YOUR OBJECTIVE =
Repeat the data word for word. Do not include the pictures.

── RECORD EXTRACTS

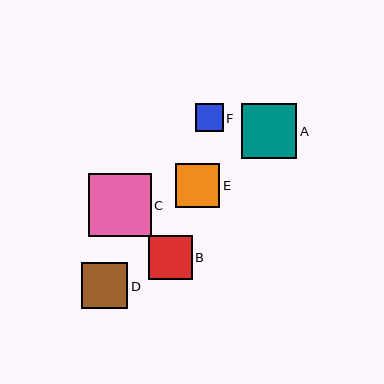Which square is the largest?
Square C is the largest with a size of approximately 63 pixels.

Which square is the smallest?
Square F is the smallest with a size of approximately 28 pixels.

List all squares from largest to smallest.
From largest to smallest: C, A, D, E, B, F.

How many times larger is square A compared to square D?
Square A is approximately 1.2 times the size of square D.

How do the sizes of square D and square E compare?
Square D and square E are approximately the same size.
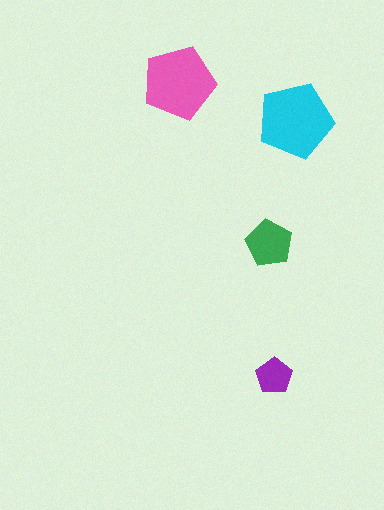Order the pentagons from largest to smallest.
the cyan one, the pink one, the green one, the purple one.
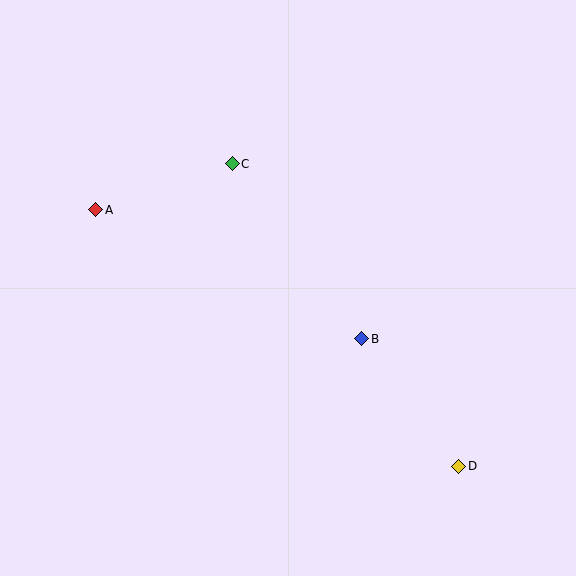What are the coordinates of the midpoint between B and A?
The midpoint between B and A is at (229, 274).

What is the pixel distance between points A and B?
The distance between A and B is 296 pixels.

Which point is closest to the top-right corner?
Point C is closest to the top-right corner.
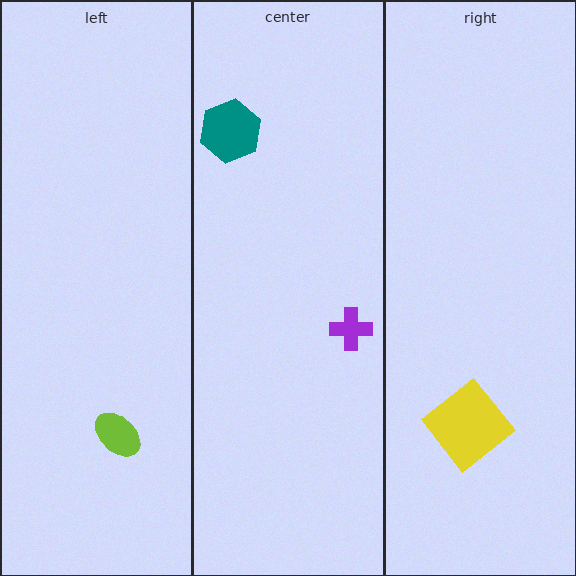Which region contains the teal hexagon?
The center region.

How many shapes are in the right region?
1.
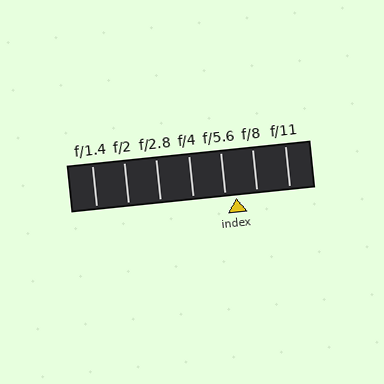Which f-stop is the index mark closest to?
The index mark is closest to f/5.6.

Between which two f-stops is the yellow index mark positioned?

────

RESULT FOR THIS TASK =
Which square is the largest?
Square C is the largest with a size of approximately 63 pixels.

Which square is the smallest?
Square F is the smallest with a size of approximately 28 pixels.

List all squares from largest to smallest.
From largest to smallest: C, A, D, E, B, F.

How many times larger is square A compared to square D?
Square A is approximately 1.2 times the size of square D.

How do the sizes of square D and square E compare?
Square D and square E are approximately the same size.
Order the pentagons from largest to smallest.
the cyan one, the pink one, the green one, the purple one.
What are the coordinates of the midpoint between B and A?
The midpoint between B and A is at (229, 274).

What is the pixel distance between points A and B?
The distance between A and B is 296 pixels.

Which point is closest to the top-right corner?
Point C is closest to the top-right corner.
Which region contains the teal hexagon?
The center region.

How many shapes are in the right region?
1.
Which f-stop is the index mark closest to?
The index mark is closest to f/5.6.

Between which two f-stops is the yellow index mark positioned?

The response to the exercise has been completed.